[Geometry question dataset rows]

◇ ◇ ◇ ◇ ◇ ◇ ◇

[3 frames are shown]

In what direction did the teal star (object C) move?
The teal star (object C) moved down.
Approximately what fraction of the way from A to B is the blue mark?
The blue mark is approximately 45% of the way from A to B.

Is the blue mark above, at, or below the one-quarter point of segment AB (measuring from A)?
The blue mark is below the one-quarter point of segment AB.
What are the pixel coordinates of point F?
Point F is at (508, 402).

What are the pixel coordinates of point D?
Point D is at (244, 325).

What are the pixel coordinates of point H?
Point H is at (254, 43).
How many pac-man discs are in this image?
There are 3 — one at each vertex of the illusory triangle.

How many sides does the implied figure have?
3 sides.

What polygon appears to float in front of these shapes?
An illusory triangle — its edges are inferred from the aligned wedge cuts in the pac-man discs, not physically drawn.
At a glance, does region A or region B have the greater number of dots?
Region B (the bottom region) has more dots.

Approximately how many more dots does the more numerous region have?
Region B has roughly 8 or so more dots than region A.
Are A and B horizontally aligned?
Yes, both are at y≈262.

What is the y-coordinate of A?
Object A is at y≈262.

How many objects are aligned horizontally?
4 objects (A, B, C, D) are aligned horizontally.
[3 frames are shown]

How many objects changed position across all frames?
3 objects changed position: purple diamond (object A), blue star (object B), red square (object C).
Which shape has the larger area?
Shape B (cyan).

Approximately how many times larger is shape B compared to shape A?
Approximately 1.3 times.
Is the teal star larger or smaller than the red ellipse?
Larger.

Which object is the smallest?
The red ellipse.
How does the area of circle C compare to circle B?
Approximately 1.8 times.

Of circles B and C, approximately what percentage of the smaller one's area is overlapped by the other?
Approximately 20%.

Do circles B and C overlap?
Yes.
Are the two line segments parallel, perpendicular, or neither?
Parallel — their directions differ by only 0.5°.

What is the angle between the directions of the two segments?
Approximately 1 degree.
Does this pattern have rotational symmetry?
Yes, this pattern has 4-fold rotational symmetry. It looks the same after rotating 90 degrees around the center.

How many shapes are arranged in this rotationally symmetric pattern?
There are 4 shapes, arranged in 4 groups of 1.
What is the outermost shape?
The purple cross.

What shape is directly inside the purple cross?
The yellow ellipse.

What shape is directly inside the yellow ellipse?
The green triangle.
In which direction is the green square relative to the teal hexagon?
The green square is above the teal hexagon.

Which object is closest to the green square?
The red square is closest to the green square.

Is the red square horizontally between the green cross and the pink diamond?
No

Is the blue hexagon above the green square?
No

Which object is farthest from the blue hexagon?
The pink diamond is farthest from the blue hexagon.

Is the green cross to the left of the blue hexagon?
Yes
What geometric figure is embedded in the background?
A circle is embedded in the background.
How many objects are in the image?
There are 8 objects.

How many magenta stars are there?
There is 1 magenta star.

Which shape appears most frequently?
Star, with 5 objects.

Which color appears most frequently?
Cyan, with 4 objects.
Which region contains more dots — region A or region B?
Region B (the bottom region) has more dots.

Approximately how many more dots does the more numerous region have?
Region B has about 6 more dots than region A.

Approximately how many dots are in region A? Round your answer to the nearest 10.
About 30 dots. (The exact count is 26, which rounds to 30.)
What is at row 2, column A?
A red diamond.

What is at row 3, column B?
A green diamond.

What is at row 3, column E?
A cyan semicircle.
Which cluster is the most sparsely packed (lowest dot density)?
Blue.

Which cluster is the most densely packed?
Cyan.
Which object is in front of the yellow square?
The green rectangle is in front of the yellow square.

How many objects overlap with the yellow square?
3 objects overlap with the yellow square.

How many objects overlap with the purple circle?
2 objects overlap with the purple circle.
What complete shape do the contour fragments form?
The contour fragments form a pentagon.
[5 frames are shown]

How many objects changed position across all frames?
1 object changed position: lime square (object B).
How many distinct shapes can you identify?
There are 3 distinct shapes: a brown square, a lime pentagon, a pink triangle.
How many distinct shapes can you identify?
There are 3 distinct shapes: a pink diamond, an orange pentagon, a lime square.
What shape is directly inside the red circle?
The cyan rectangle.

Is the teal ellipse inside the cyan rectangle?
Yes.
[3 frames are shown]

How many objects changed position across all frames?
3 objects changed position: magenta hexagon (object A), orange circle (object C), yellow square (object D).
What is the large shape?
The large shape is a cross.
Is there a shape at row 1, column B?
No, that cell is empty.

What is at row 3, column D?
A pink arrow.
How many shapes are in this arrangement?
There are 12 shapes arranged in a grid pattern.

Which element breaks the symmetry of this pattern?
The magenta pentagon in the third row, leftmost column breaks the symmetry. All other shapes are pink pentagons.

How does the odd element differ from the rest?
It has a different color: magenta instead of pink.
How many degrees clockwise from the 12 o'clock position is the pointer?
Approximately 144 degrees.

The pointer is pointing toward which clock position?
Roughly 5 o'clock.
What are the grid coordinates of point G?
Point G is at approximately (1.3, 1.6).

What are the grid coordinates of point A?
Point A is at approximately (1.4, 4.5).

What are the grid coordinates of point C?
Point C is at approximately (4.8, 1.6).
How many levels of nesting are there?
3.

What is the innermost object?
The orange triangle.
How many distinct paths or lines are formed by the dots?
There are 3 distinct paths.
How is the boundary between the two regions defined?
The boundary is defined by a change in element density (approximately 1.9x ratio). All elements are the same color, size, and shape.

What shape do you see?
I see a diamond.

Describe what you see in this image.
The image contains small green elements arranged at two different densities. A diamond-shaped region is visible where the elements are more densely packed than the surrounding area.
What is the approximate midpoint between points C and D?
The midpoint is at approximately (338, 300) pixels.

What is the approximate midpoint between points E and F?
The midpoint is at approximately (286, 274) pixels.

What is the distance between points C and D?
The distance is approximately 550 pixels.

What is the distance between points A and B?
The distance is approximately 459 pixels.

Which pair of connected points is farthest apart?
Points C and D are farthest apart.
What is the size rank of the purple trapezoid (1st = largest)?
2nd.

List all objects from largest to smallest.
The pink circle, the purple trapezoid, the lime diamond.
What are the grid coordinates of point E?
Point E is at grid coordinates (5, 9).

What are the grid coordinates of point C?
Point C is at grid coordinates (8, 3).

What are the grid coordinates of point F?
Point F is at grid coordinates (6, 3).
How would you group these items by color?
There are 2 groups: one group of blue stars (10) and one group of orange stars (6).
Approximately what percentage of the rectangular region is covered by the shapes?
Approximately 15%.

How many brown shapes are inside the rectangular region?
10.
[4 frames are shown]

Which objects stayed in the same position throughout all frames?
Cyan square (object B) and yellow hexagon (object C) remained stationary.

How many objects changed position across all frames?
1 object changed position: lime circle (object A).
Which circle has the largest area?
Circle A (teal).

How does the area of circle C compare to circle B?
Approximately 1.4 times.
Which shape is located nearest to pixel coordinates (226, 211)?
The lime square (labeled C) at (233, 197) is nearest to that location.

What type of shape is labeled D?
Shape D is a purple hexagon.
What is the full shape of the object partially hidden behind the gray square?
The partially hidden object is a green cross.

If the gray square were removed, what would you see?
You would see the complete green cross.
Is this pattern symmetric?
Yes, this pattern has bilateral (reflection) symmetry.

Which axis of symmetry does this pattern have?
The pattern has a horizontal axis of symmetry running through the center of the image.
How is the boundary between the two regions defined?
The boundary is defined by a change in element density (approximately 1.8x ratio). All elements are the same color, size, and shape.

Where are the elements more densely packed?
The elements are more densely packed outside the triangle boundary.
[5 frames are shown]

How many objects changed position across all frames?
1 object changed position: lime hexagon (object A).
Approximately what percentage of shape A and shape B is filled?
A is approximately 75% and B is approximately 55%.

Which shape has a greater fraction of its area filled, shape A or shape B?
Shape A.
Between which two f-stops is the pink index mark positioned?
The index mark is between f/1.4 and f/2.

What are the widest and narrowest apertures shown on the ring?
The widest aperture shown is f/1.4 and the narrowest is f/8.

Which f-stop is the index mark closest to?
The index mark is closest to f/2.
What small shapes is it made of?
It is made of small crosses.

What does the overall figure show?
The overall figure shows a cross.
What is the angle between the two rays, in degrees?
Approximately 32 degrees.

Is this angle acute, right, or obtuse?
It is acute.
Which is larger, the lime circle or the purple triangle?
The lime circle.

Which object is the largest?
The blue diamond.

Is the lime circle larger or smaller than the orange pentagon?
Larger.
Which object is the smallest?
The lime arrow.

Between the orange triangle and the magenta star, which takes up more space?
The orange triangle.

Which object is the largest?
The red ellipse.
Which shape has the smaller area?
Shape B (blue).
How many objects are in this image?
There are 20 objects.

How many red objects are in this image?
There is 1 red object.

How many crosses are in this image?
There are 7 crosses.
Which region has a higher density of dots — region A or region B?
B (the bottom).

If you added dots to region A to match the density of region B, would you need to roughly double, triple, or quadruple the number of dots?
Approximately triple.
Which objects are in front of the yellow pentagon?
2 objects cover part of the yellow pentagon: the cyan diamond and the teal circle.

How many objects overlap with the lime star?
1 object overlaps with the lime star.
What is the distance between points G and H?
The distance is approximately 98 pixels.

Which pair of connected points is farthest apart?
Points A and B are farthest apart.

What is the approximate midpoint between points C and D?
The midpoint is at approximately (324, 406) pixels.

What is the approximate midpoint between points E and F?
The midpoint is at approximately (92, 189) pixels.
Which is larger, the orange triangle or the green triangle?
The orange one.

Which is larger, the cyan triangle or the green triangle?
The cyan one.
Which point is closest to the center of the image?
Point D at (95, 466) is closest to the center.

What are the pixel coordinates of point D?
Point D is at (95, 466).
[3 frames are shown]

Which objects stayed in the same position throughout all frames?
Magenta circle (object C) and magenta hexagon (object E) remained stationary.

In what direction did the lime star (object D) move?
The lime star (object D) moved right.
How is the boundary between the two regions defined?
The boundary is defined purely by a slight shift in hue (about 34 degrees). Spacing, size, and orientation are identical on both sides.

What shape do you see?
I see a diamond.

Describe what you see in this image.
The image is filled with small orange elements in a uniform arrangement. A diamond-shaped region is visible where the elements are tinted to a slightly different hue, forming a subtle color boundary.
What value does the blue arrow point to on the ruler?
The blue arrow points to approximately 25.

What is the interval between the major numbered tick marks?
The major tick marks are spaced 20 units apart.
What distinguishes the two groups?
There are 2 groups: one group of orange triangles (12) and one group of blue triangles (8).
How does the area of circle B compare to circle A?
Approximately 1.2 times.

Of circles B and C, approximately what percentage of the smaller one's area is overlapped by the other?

◇ ◇ ◇ ◇ ◇ ◇ ◇

* Task to carry out: Write out exactly the final stretch of the records: the line containing "What distinguishes the two groups?" and every line after it, through the last, and nothing else.

* Response:
What distinguishes the two groups?
There are 2 groups: one group of orange triangles (12) and one group of blue triangles (8).
How does the area of circle B compare to circle A?
Approximately 1.2 times.

Of circles B and C, approximately what percentage of the smaller one's area is overlapped by the other?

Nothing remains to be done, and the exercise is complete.